>> START Data entries

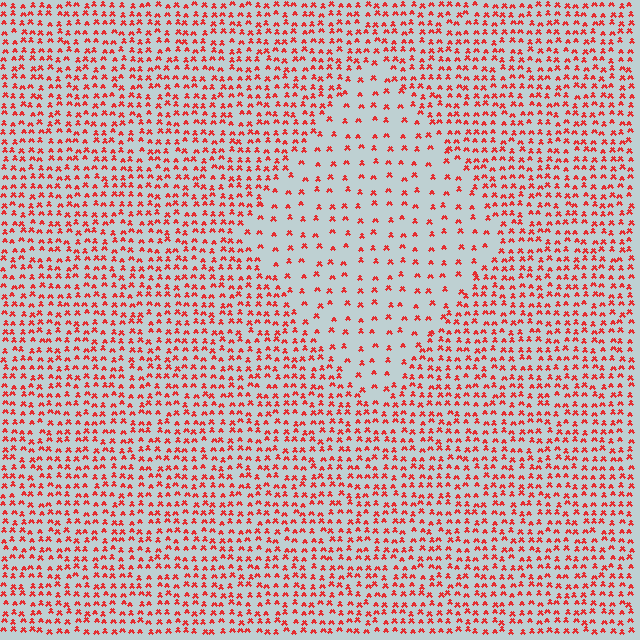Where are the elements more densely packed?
The elements are more densely packed outside the diamond boundary.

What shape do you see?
I see a diamond.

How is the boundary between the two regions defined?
The boundary is defined by a change in element density (approximately 2.4x ratio). All elements are the same color, size, and shape.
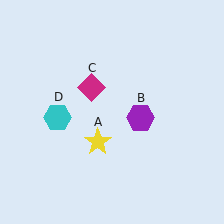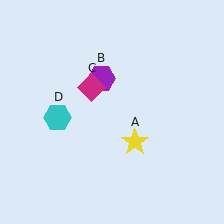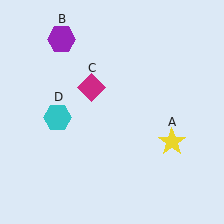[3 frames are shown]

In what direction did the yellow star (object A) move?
The yellow star (object A) moved right.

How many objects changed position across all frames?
2 objects changed position: yellow star (object A), purple hexagon (object B).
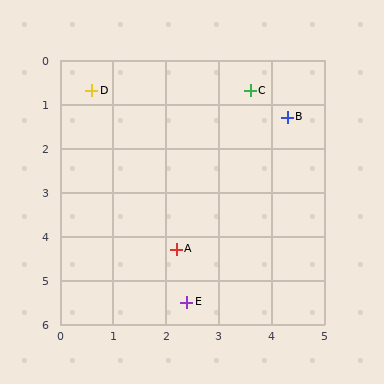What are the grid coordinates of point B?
Point B is at approximately (4.3, 1.3).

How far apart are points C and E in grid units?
Points C and E are about 4.9 grid units apart.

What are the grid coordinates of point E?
Point E is at approximately (2.4, 5.5).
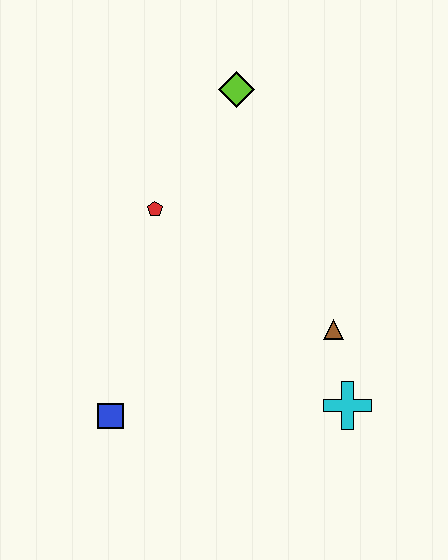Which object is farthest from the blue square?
The lime diamond is farthest from the blue square.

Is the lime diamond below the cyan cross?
No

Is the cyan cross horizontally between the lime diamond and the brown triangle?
No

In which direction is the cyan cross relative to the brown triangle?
The cyan cross is below the brown triangle.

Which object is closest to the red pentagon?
The lime diamond is closest to the red pentagon.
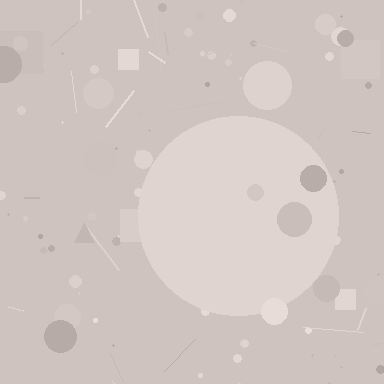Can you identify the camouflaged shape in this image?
The camouflaged shape is a circle.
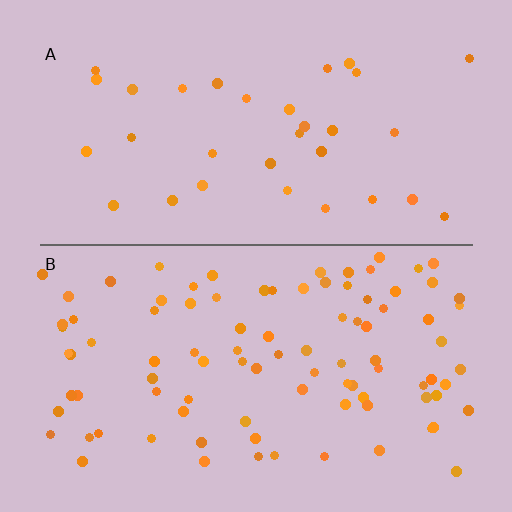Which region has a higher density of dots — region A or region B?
B (the bottom).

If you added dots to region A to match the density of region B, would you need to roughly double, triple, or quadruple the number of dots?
Approximately triple.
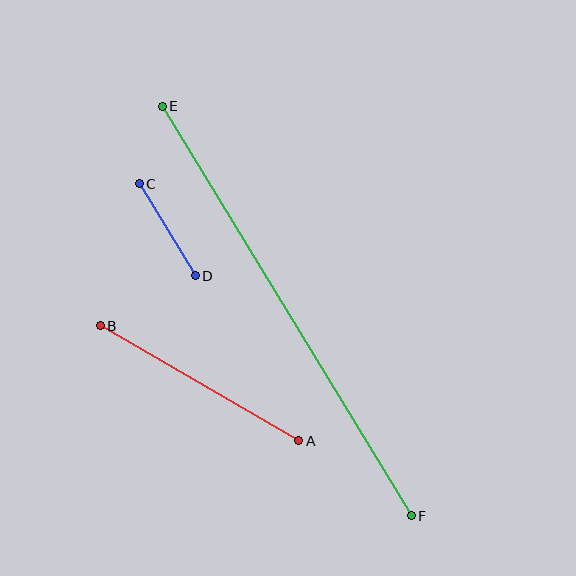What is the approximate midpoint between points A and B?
The midpoint is at approximately (199, 383) pixels.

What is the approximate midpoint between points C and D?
The midpoint is at approximately (167, 230) pixels.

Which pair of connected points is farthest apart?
Points E and F are farthest apart.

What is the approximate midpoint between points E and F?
The midpoint is at approximately (287, 311) pixels.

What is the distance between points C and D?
The distance is approximately 107 pixels.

>> END Data entries

§ What this task involves:
Copy the records exactly as they appear, excluding images.

§ Task solution:
Where are the elements more densely packed?
The elements are more densely packed outside the diamond boundary.

What shape do you see?
I see a diamond.

How is the boundary between the two regions defined?
The boundary is defined by a change in element density (approximately 2.4x ratio). All elements are the same color, size, and shape.
[3 frames are shown]

In what direction did the yellow star (object A) move?
The yellow star (object A) moved right.

How many objects changed position across all frames?
2 objects changed position: yellow star (object A), purple hexagon (object B).
What are the grid coordinates of point B?
Point B is at approximately (4.3, 1.3).

How far apart are points C and E in grid units?
Points C and E are about 4.9 grid units apart.

What are the grid coordinates of point E?
Point E is at approximately (2.4, 5.5).
Which object is farthest from the blue square?
The lime diamond is farthest from the blue square.

Is the lime diamond below the cyan cross?
No

Is the cyan cross horizontally between the lime diamond and the brown triangle?
No

In which direction is the cyan cross relative to the brown triangle?
The cyan cross is below the brown triangle.

Which object is closest to the red pentagon?
The lime diamond is closest to the red pentagon.
Can you identify the camouflaged shape in this image?
The camouflaged shape is a circle.
Which region has a higher density of dots — region A or region B?
B (the bottom).

If you added dots to region A to match the density of region B, would you need to roughly double, triple, or quadruple the number of dots?
Approximately triple.
What is the approximate midpoint between points A and B?
The midpoint is at approximately (199, 383) pixels.

What is the approximate midpoint between points C and D?
The midpoint is at approximately (167, 230) pixels.

Which pair of connected points is farthest apart?
Points E and F are farthest apart.

What is the approximate midpoint between points E and F?
The midpoint is at approximately (287, 311) pixels.

What is the distance between points C and D?
The distance is approximately 107 pixels.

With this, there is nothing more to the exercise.